*Given request*:
Reproduce every entry in the listing without alteration.

*Materials provided*:
^^^^^^^^^^^^^^^^
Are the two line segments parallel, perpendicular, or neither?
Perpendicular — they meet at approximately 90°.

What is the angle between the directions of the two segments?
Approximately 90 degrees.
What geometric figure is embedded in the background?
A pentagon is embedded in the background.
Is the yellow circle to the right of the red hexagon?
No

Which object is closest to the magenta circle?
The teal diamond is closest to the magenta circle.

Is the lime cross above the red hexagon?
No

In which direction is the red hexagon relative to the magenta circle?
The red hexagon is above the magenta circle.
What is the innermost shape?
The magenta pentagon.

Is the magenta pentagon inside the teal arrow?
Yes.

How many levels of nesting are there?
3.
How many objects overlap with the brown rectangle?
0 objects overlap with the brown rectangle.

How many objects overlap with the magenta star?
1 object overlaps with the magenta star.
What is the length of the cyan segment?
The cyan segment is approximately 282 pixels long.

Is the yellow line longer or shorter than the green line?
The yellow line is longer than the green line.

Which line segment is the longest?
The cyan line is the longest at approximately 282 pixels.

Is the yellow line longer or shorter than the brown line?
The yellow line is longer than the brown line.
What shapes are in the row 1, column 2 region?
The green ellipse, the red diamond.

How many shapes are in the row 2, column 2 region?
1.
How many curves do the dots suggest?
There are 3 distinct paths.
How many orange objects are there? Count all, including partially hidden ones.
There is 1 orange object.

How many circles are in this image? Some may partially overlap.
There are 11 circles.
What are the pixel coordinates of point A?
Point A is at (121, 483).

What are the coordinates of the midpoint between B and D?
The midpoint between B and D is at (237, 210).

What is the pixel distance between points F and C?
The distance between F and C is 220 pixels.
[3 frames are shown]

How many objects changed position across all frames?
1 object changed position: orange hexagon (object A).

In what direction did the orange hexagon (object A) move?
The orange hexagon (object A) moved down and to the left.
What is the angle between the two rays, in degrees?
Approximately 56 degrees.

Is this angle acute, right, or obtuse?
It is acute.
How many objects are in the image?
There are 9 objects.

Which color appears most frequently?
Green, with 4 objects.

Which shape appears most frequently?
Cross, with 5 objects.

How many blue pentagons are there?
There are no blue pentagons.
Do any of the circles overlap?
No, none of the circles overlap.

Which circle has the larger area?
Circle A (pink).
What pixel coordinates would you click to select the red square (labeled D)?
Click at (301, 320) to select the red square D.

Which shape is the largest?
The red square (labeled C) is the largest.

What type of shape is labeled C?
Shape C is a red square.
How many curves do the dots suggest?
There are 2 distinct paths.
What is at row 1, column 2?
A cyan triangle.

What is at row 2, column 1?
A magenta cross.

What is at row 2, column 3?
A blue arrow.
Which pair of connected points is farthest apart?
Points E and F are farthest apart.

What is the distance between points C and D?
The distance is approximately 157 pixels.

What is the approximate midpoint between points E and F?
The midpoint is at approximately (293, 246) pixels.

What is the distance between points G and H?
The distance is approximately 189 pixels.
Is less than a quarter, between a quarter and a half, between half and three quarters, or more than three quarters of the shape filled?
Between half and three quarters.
^^^^^^^^^^^^^^^^
*Finished exercise*:
Are the two line segments parallel, perpendicular, or neither?
Perpendicular — they meet at approximately 90°.

What is the angle between the directions of the two segments?
Approximately 90 degrees.
What geometric figure is embedded in the background?
A pentagon is embedded in the background.
Is the yellow circle to the right of the red hexagon?
No

Which object is closest to the magenta circle?
The teal diamond is closest to the magenta circle.

Is the lime cross above the red hexagon?
No

In which direction is the red hexagon relative to the magenta circle?
The red hexagon is above the magenta circle.
What is the innermost shape?
The magenta pentagon.

Is the magenta pentagon inside the teal arrow?
Yes.

How many levels of nesting are there?
3.
How many objects overlap with the brown rectangle?
0 objects overlap with the brown rectangle.

How many objects overlap with the magenta star?
1 object overlaps with the magenta star.
What is the length of the cyan segment?
The cyan segment is approximately 282 pixels long.

Is the yellow line longer or shorter than the green line?
The yellow line is longer than the green line.

Which line segment is the longest?
The cyan line is the longest at approximately 282 pixels.

Is the yellow line longer or shorter than the brown line?
The yellow line is longer than the brown line.
What shapes are in the row 1, column 2 region?
The green ellipse, the red diamond.

How many shapes are in the row 2, column 2 region?
1.
How many curves do the dots suggest?
There are 3 distinct paths.
How many orange objects are there? Count all, including partially hidden ones.
There is 1 orange object.

How many circles are in this image? Some may partially overlap.
There are 11 circles.
What are the pixel coordinates of point A?
Point A is at (121, 483).

What are the coordinates of the midpoint between B and D?
The midpoint between B and D is at (237, 210).

What is the pixel distance between points F and C?
The distance between F and C is 220 pixels.
[3 frames are shown]

How many objects changed position across all frames?
1 object changed position: orange hexagon (object A).

In what direction did the orange hexagon (object A) move?
The orange hexagon (object A) moved down and to the left.
What is the angle between the two rays, in degrees?
Approximately 56 degrees.

Is this angle acute, right, or obtuse?
It is acute.
How many objects are in the image?
There are 9 objects.

Which color appears most frequently?
Green, with 4 objects.

Which shape appears most frequently?
Cross, with 5 objects.

How many blue pentagons are there?
There are no blue pentagons.
Do any of the circles overlap?
No, none of the circles overlap.

Which circle has the larger area?
Circle A (pink).
What pixel coordinates would you click to select the red square (labeled D)?
Click at (301, 320) to select the red square D.

Which shape is the largest?
The red square (labeled C) is the largest.

What type of shape is labeled C?
Shape C is a red square.
How many curves do the dots suggest?
There are 2 distinct paths.
What is at row 1, column 2?
A cyan triangle.

What is at row 2, column 1?
A magenta cross.

What is at row 2, column 3?
A blue arrow.
Which pair of connected points is farthest apart?
Points E and F are farthest apart.

What is the distance between points C and D?
The distance is approximately 157 pixels.

What is the approximate midpoint between points E and F?
The midpoint is at approximately (293, 246) pixels.

What is the distance between points G and H?
The distance is approximately 189 pixels.
Is less than a quarter, between a quarter and a half, between half and three quarters, or more than three quarters of the shape filled?
Between half and three quarters.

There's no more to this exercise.